● STORED ROWS:
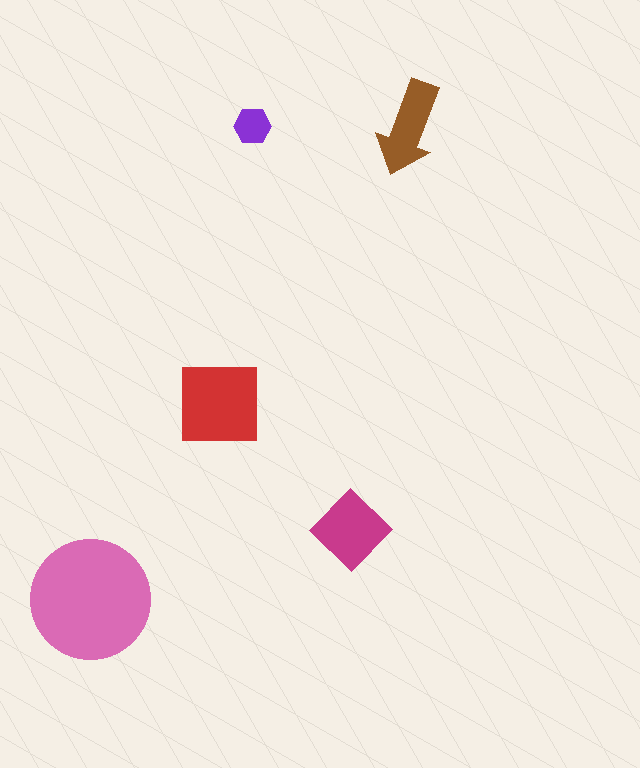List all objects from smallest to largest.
* * *
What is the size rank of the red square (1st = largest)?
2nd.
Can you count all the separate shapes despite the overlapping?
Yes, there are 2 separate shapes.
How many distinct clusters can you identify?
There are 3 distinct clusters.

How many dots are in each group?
==
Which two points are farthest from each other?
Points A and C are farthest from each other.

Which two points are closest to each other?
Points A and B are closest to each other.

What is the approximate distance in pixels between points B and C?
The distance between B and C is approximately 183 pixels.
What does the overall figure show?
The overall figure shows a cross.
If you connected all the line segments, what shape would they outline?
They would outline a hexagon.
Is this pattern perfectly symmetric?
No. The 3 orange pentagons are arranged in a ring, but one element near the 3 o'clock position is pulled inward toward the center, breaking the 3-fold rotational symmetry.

● TASK BRIEF:
Look above for the line that contains "What is the size". Starting there, transcribe every line exactly until you have copied the line that contains "How many dots are in each group?".

● RESULT:
What is the size rank of the red square (1st = largest)?
2nd.
Can you count all the separate shapes despite the overlapping?
Yes, there are 2 separate shapes.
How many distinct clusters can you identify?
There are 3 distinct clusters.

How many dots are in each group?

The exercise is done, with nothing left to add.